> Data
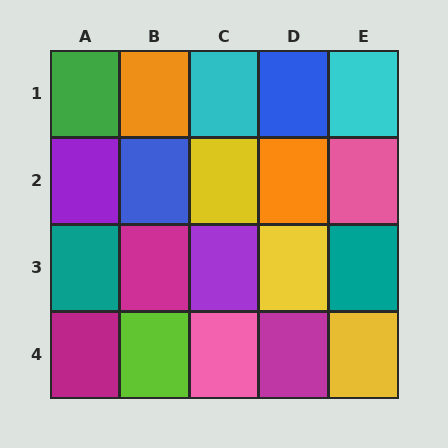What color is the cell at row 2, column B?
Blue.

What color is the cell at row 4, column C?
Pink.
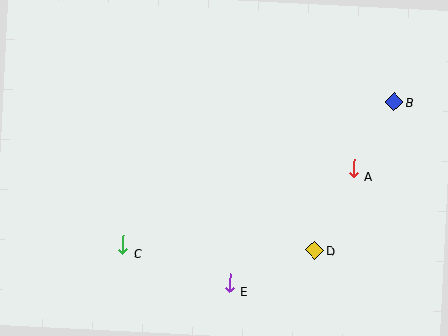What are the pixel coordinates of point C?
Point C is at (122, 253).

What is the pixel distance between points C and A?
The distance between C and A is 243 pixels.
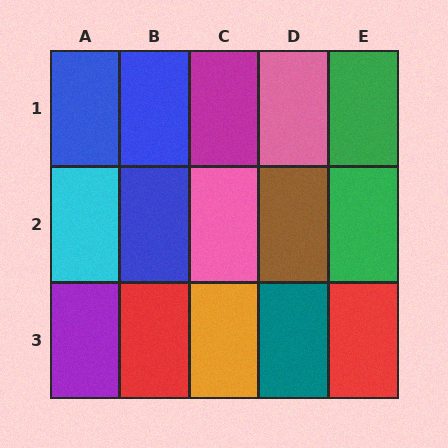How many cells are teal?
1 cell is teal.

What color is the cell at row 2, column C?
Pink.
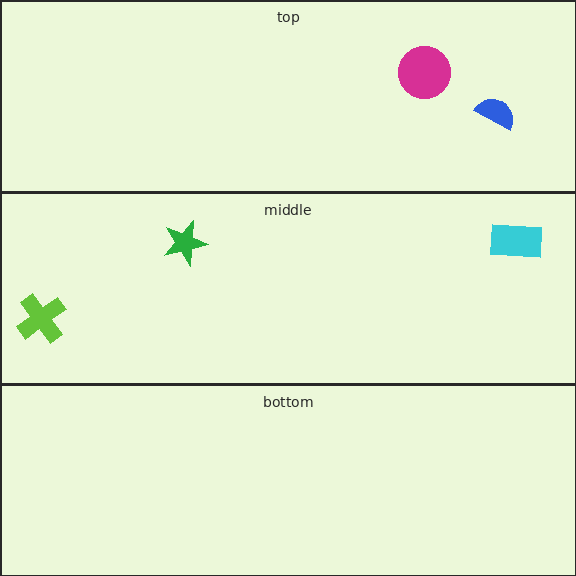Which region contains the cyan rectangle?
The middle region.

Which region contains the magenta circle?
The top region.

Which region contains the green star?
The middle region.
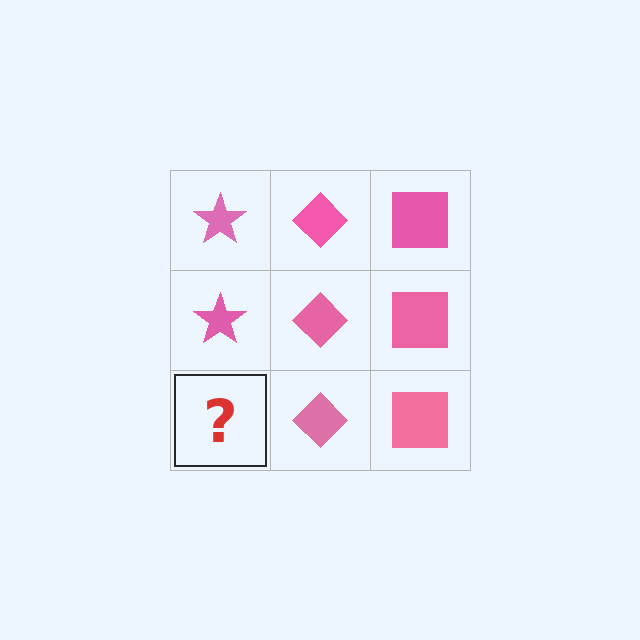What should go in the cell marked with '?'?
The missing cell should contain a pink star.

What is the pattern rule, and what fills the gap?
The rule is that each column has a consistent shape. The gap should be filled with a pink star.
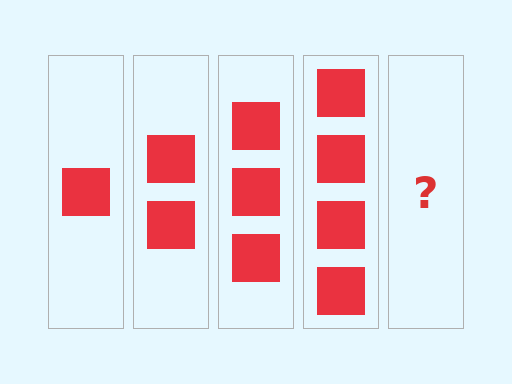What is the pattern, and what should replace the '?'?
The pattern is that each step adds one more square. The '?' should be 5 squares.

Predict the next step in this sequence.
The next step is 5 squares.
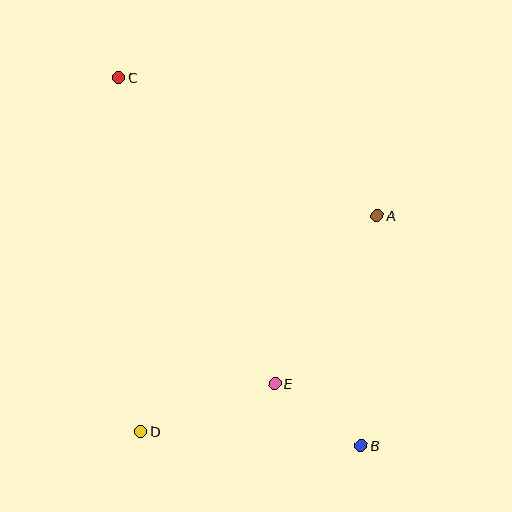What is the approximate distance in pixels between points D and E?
The distance between D and E is approximately 143 pixels.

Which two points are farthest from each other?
Points B and C are farthest from each other.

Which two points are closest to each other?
Points B and E are closest to each other.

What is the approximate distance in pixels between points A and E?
The distance between A and E is approximately 197 pixels.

> Problem to solve
Keep the pictures out of your copy, and repeat every entry above exactly.

> Task answer
What color is the cell at row 2, column B?
Blue.

What color is the cell at row 4, column C?
Pink.
What are the pixel coordinates of point C?
Point C is at (122, 253).

What is the pixel distance between points C and A?
The distance between C and A is 243 pixels.
How many cells are teal?
1 cell is teal.

What color is the cell at row 2, column C?
Pink.
Which region contains the cyan rectangle?
The middle region.

Which region contains the magenta circle?
The top region.

Which region contains the green star?
The middle region.
What should go in the cell marked with '?'?
The missing cell should contain a pink star.

What is the pattern rule, and what fills the gap?
The rule is that each column has a consistent shape. The gap should be filled with a pink star.
What is the pattern, and what should replace the '?'?
The pattern is that each step adds one more square. The '?' should be 5 squares.

Predict the next step in this sequence.
The next step is 5 squares.
What is the approximate distance in pixels between points D and E?
The distance between D and E is approximately 143 pixels.

Which two points are farthest from each other?
Points B and C are farthest from each other.

Which two points are closest to each other?
Points B and E are closest to each other.

What is the approximate distance in pixels between points A and E?
The distance between A and E is approximately 197 pixels.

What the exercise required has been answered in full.